__LISTED ENTRIES__:
::::

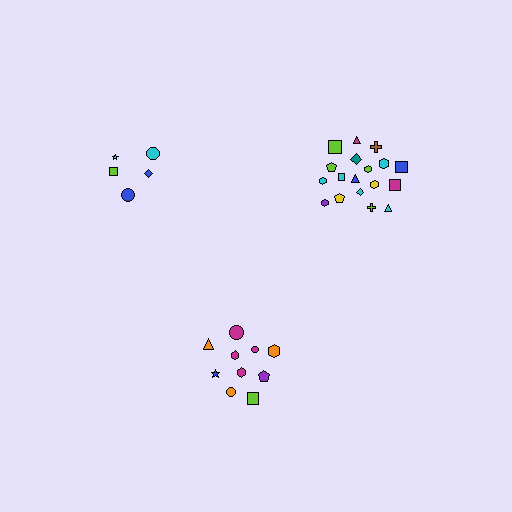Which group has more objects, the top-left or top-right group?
The top-right group.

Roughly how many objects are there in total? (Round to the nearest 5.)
Roughly 35 objects in total.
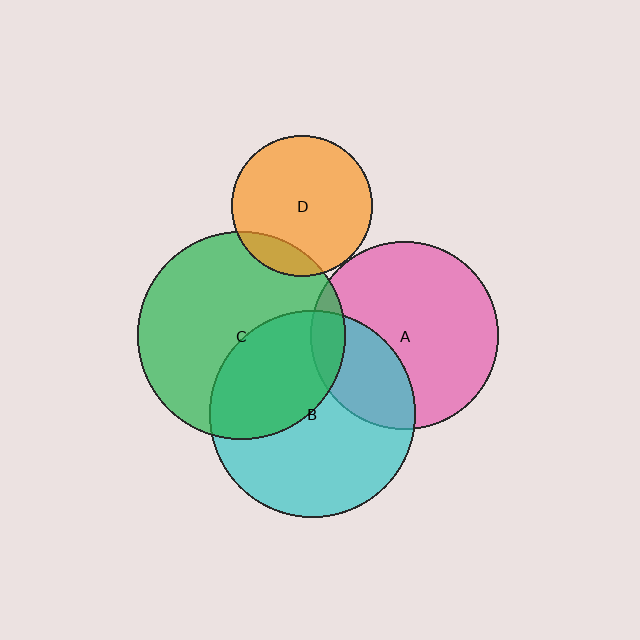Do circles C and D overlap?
Yes.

::::

__EXERCISE PROMPT__: Transcribe exactly the portion of the material above that runs from the line containing "Roughly how many" through its last line, omitting all pictures.

__THE REPLY__:
Roughly how many objects are there in total? (Round to the nearest 5.)
Roughly 35 objects in total.
Do circles C and D overlap?
Yes.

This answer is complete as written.